*STORED DATA*.

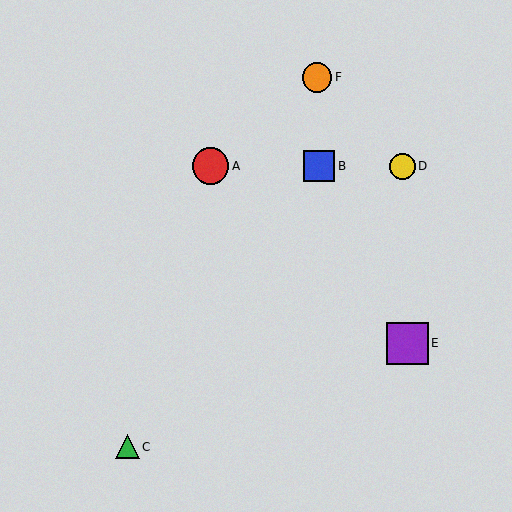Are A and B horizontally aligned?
Yes, both are at y≈166.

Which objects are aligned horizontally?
Objects A, B, D are aligned horizontally.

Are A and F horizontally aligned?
No, A is at y≈166 and F is at y≈77.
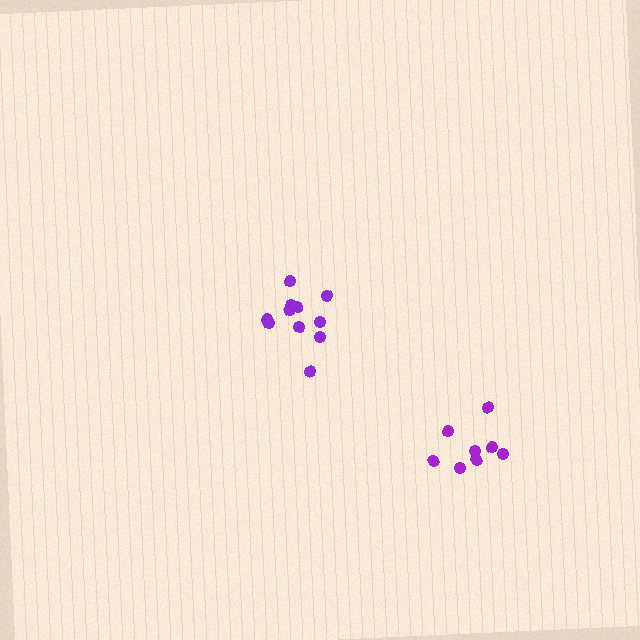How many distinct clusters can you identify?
There are 2 distinct clusters.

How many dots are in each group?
Group 1: 11 dots, Group 2: 8 dots (19 total).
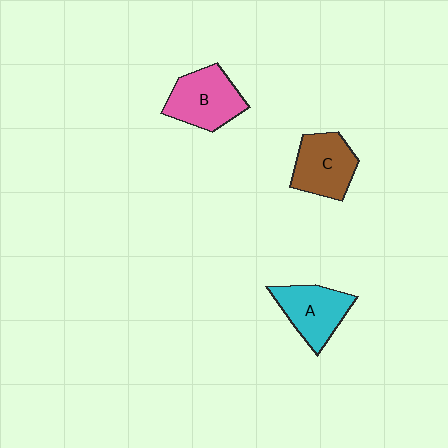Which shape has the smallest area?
Shape A (cyan).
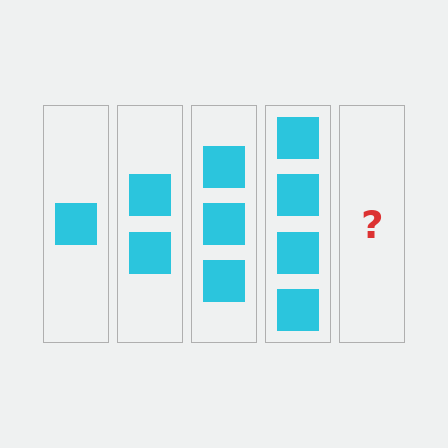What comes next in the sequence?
The next element should be 5 squares.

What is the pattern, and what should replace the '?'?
The pattern is that each step adds one more square. The '?' should be 5 squares.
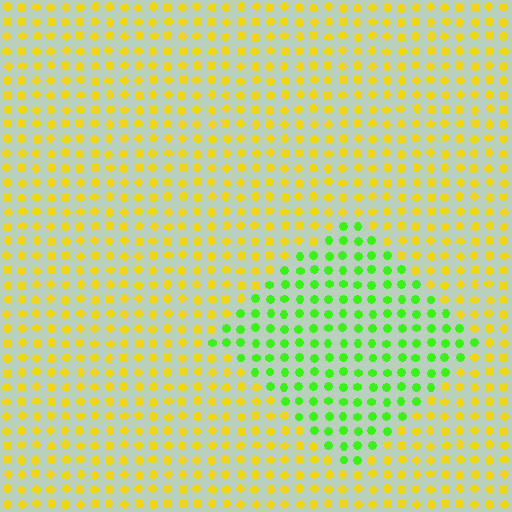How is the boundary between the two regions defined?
The boundary is defined purely by a slight shift in hue (about 58 degrees). Spacing, size, and orientation are identical on both sides.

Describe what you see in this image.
The image is filled with small yellow elements in a uniform arrangement. A diamond-shaped region is visible where the elements are tinted to a slightly different hue, forming a subtle color boundary.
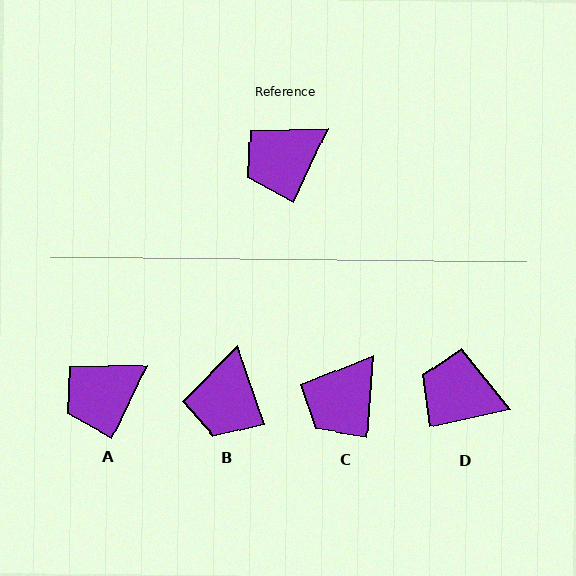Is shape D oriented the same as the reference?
No, it is off by about 53 degrees.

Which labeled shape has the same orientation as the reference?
A.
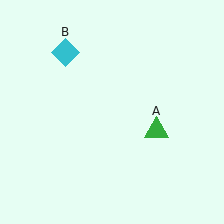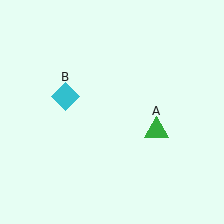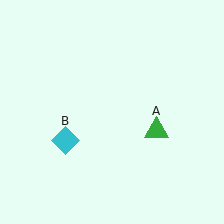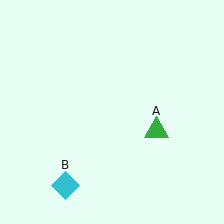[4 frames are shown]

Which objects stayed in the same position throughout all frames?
Green triangle (object A) remained stationary.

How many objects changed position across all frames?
1 object changed position: cyan diamond (object B).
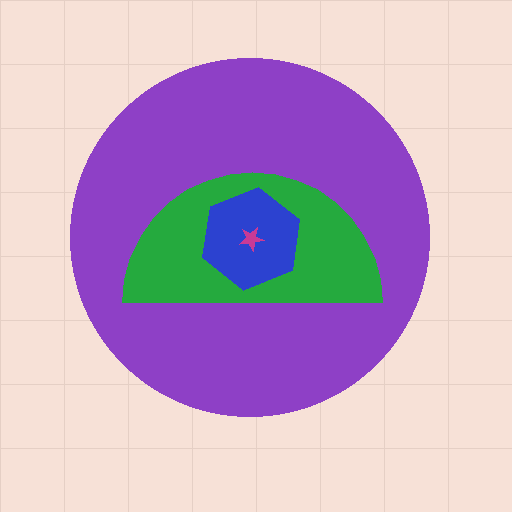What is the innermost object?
The magenta star.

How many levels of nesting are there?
4.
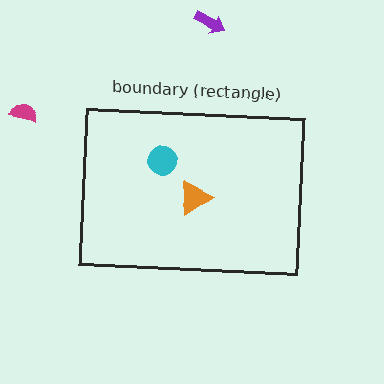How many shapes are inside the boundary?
2 inside, 2 outside.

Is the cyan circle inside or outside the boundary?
Inside.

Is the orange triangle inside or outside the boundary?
Inside.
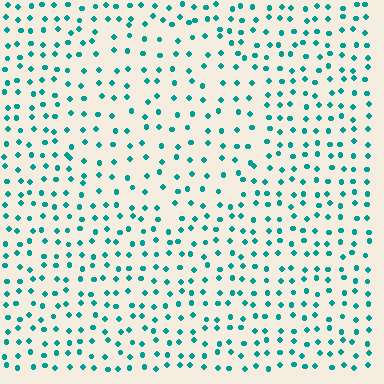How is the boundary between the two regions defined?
The boundary is defined by a change in element density (approximately 1.5x ratio). All elements are the same color, size, and shape.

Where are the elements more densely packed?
The elements are more densely packed outside the circle boundary.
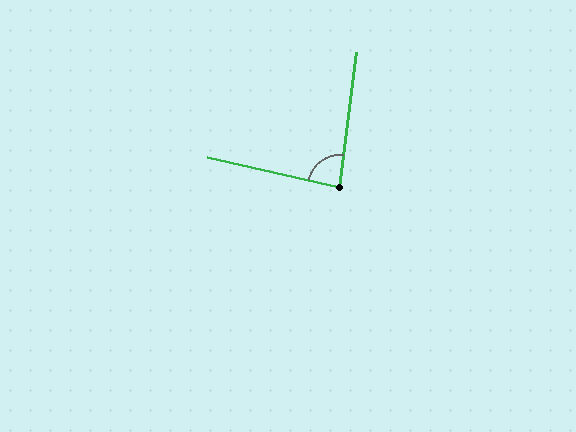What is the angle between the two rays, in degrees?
Approximately 84 degrees.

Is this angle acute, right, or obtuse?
It is acute.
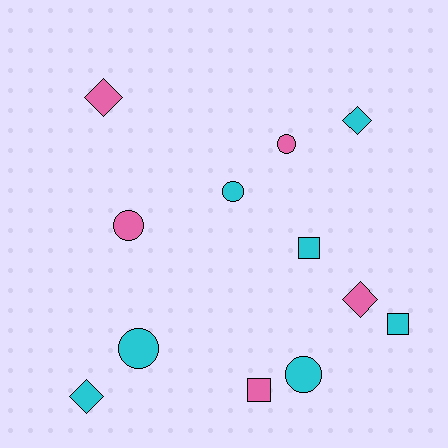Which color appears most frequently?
Cyan, with 7 objects.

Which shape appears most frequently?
Circle, with 5 objects.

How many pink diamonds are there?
There are 2 pink diamonds.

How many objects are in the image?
There are 12 objects.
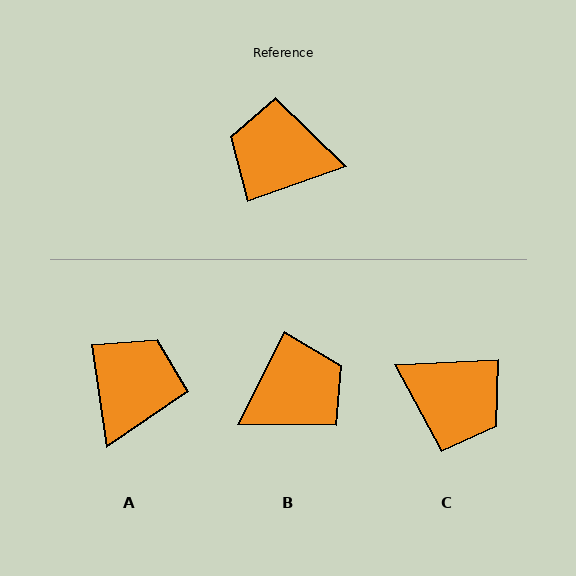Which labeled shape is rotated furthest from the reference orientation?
C, about 163 degrees away.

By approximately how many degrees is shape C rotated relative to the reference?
Approximately 163 degrees counter-clockwise.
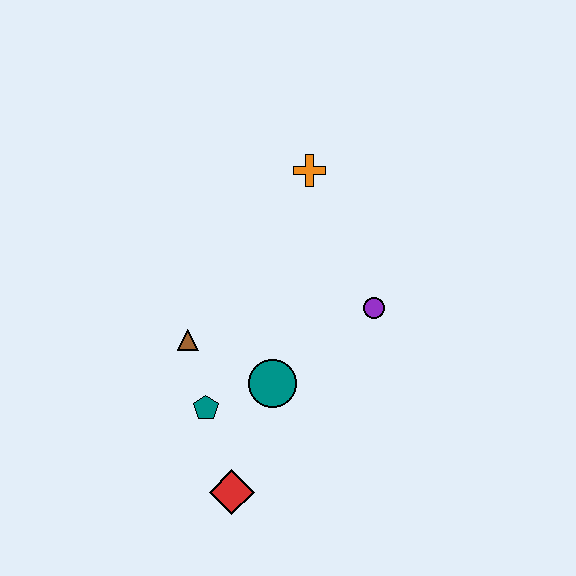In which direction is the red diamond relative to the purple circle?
The red diamond is below the purple circle.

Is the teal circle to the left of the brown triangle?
No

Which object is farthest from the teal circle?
The orange cross is farthest from the teal circle.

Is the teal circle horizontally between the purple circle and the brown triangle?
Yes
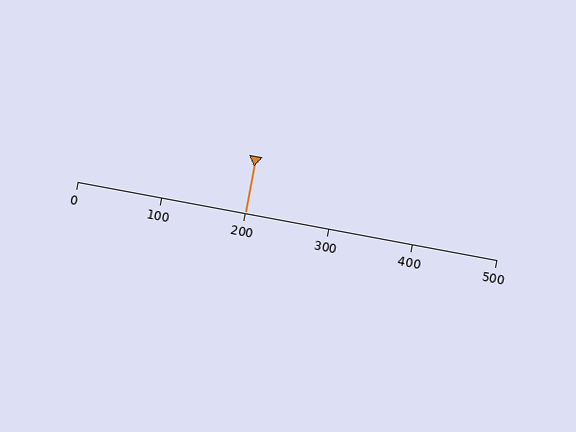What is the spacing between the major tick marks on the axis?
The major ticks are spaced 100 apart.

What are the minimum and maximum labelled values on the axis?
The axis runs from 0 to 500.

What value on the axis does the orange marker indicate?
The marker indicates approximately 200.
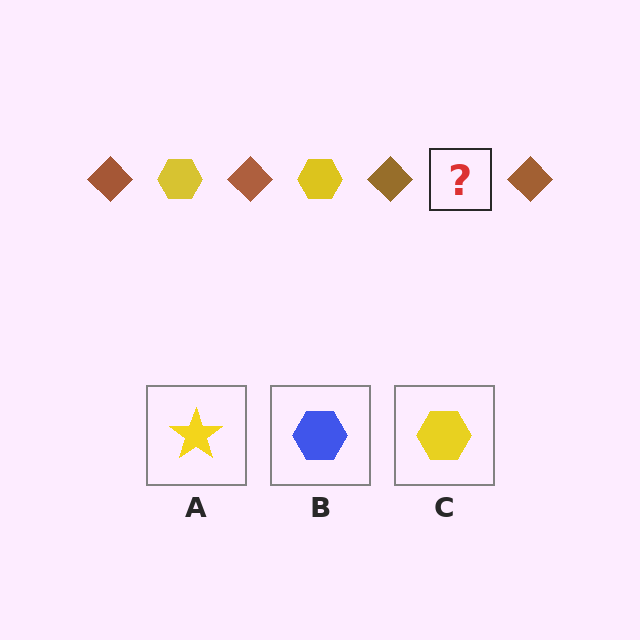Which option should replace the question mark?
Option C.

*SHORT EXERCISE*.
Return each line exactly as written. Any picture gets left out.

*OUTPUT BELOW*.
Are A and B horizontally aligned?
Yes, both are at y≈166.

Which objects are aligned horizontally?
Objects A, B, D are aligned horizontally.

Are A and F horizontally aligned?
No, A is at y≈166 and F is at y≈77.
How many distinct clusters can you identify?
There are 2 distinct clusters.

How many dots are in each group?
Group 1: 11 dots, Group 2: 8 dots (19 total).
Which shape has the smallest area?
Shape A (cyan).
What comes next in the sequence?
The next element should be 5 squares.

What is the pattern, and what should replace the '?'?
The pattern is that each step adds one more square. The '?' should be 5 squares.
How is the boundary between the two regions defined?
The boundary is defined purely by a slight shift in hue (about 58 degrees). Spacing, size, and orientation are identical on both sides.

Describe what you see in this image.
The image is filled with small yellow elements in a uniform arrangement. A diamond-shaped region is visible where the elements are tinted to a slightly different hue, forming a subtle color boundary.
Is shape D oriented the same as the reference?
No, it is off by about 53 degrees.

Which labeled shape has the same orientation as the reference?
A.
[4 frames are shown]

Which objects stayed in the same position throughout all frames?
Green triangle (object A) remained stationary.

How many objects changed position across all frames?
1 object changed position: cyan diamond (object B).
What is the innermost object?
The magenta star.

How many levels of nesting are there?
4.
How many shapes are inside the boundary?
2 inside, 2 outside.

Is the cyan circle inside or outside the boundary?
Inside.

Is the orange triangle inside or outside the boundary?
Inside.
How is the boundary between the two regions defined?
The boundary is defined by a change in element density (approximately 1.5x ratio). All elements are the same color, size, and shape.

Where are the elements more densely packed?
The elements are more densely packed outside the circle boundary.
What is the angle between the two rays, in degrees?
Approximately 84 degrees.

Is this angle acute, right, or obtuse?
It is acute.
Which color appears most frequently?
Cyan, with 7 objects.

Which shape appears most frequently?
Circle, with 5 objects.

How many pink diamonds are there?
There are 2 pink diamonds.

How many objects are in the image?
There are 12 objects.
Which labeled shape is rotated furthest from the reference orientation?
C, about 163 degrees away.

By approximately how many degrees is shape C rotated relative to the reference?
Approximately 163 degrees counter-clockwise.
In which direction is the red diamond relative to the purple circle?
The red diamond is below the purple circle.

Is the teal circle to the left of the brown triangle?
No

Which object is farthest from the teal circle?
The orange cross is farthest from the teal circle.

Is the teal circle horizontally between the purple circle and the brown triangle?
Yes
What is the spacing between the major tick marks on the axis?
The major ticks are spaced 100 apart.

What are the minimum and maximum labelled values on the axis?
The axis runs from 0 to 500.

What value on the axis does the orange marker indicate?
The marker indicates approximately 200.
Which option should replace the question mark?
Option C.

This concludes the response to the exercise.